>>
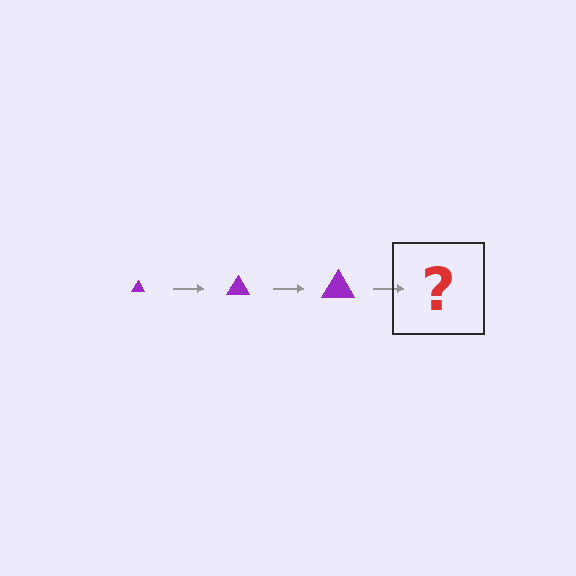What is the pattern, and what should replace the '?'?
The pattern is that the triangle gets progressively larger each step. The '?' should be a purple triangle, larger than the previous one.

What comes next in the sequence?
The next element should be a purple triangle, larger than the previous one.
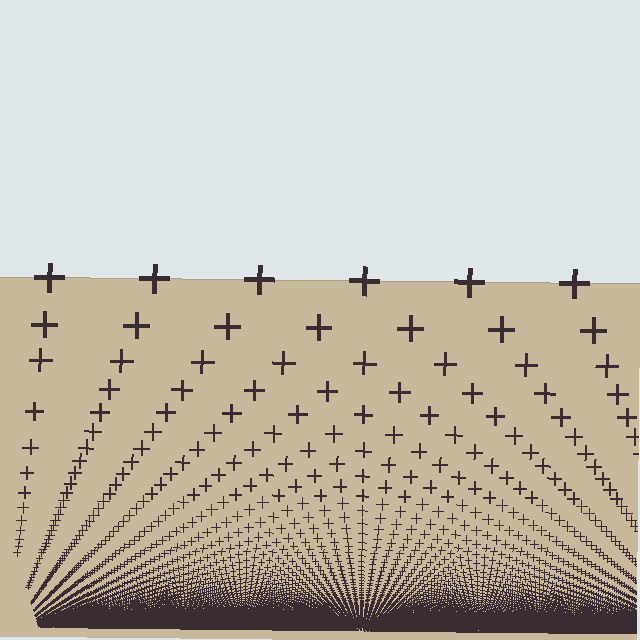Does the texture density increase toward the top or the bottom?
Density increases toward the bottom.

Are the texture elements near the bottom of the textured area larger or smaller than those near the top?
Smaller. The gradient is inverted — elements near the bottom are smaller and denser.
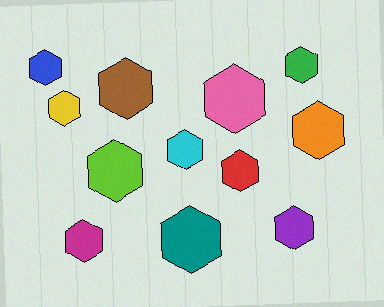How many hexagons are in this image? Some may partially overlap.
There are 12 hexagons.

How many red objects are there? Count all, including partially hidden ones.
There is 1 red object.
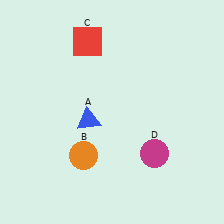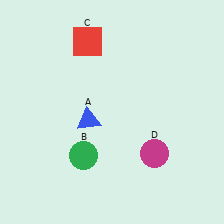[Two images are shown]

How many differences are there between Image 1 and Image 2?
There is 1 difference between the two images.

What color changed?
The circle (B) changed from orange in Image 1 to green in Image 2.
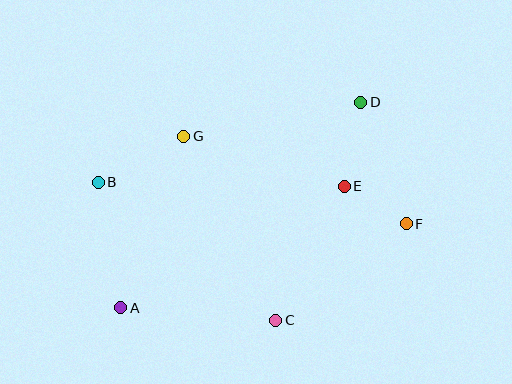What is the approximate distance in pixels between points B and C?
The distance between B and C is approximately 225 pixels.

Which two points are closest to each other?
Points E and F are closest to each other.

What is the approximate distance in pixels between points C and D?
The distance between C and D is approximately 234 pixels.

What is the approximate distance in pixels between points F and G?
The distance between F and G is approximately 239 pixels.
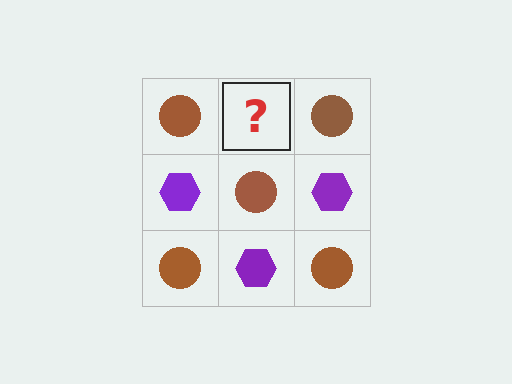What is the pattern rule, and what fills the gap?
The rule is that it alternates brown circle and purple hexagon in a checkerboard pattern. The gap should be filled with a purple hexagon.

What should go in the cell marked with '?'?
The missing cell should contain a purple hexagon.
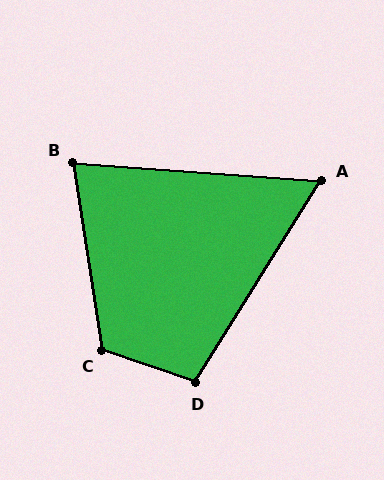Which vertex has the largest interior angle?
C, at approximately 118 degrees.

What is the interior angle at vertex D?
Approximately 103 degrees (obtuse).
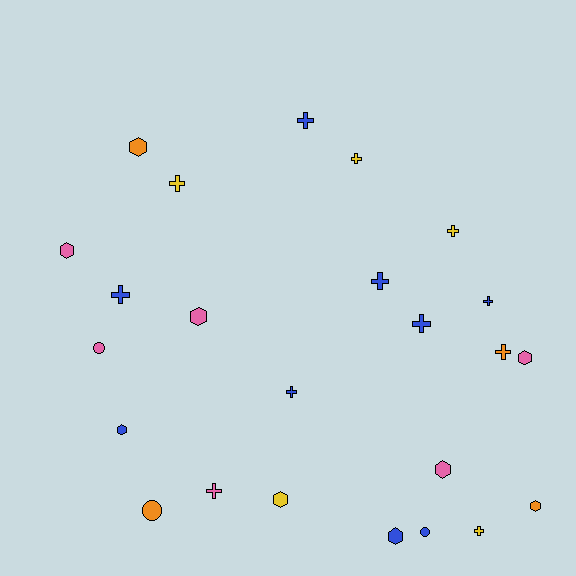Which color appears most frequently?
Blue, with 9 objects.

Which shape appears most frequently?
Cross, with 12 objects.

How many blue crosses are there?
There are 6 blue crosses.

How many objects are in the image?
There are 24 objects.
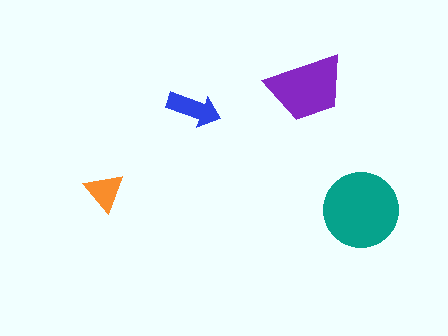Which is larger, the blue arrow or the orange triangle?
The blue arrow.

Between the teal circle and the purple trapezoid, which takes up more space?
The teal circle.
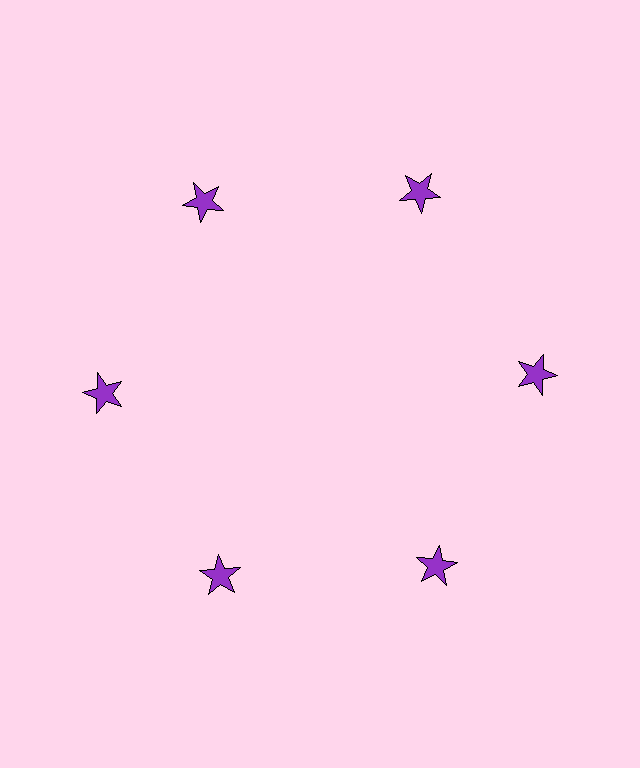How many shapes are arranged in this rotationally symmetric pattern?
There are 6 shapes, arranged in 6 groups of 1.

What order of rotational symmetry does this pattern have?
This pattern has 6-fold rotational symmetry.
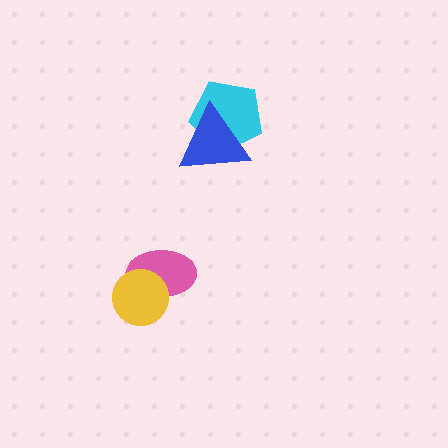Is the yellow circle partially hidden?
No, no other shape covers it.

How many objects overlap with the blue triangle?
1 object overlaps with the blue triangle.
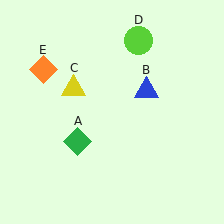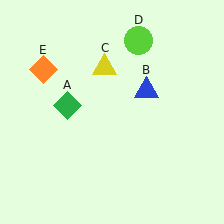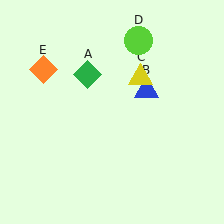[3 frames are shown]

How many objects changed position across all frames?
2 objects changed position: green diamond (object A), yellow triangle (object C).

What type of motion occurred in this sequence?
The green diamond (object A), yellow triangle (object C) rotated clockwise around the center of the scene.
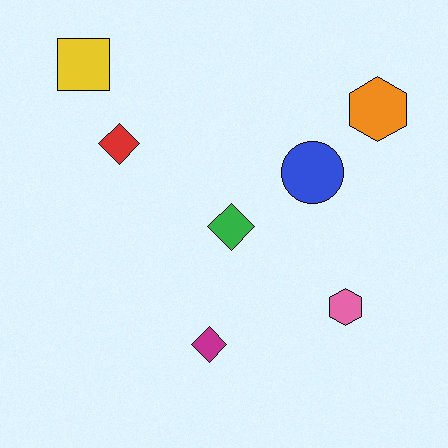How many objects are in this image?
There are 7 objects.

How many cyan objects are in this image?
There are no cyan objects.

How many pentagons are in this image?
There are no pentagons.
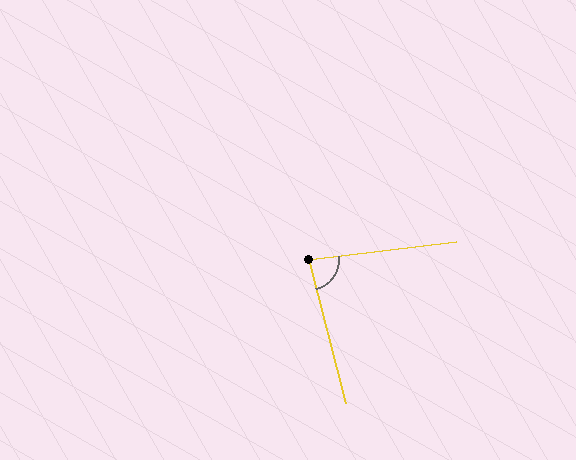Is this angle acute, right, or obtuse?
It is acute.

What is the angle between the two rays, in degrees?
Approximately 83 degrees.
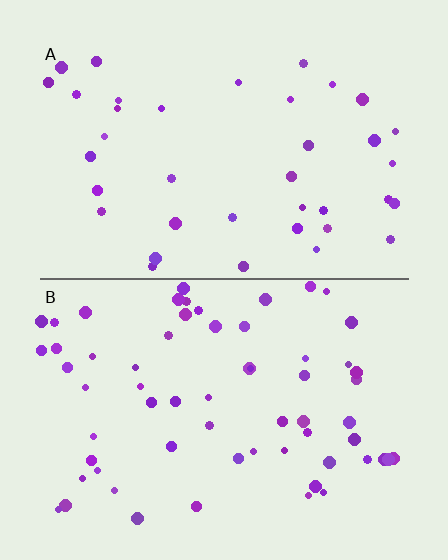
<<
Exactly as written, set down the lines from the line holding "Is the yellow circle partially hidden?" to the last line of the data, both ends included, pictures excluded.

Response below:
Is the yellow circle partially hidden?
No, no other shape covers it.

How many objects overlap with the blue triangle?
1 object overlaps with the blue triangle.
[3 frames are shown]

How many objects changed position across all frames?
2 objects changed position: green diamond (object A), yellow triangle (object C).

What type of motion occurred in this sequence?
The green diamond (object A), yellow triangle (object C) rotated clockwise around the center of the scene.
How many objects are in this image?
There are 7 objects.

How many cyan objects are in this image?
There are no cyan objects.

How many pentagons are in this image?
There are no pentagons.
Is this angle acute, right, or obtuse?
It is acute.

What is the angle between the two rays, in degrees?
Approximately 83 degrees.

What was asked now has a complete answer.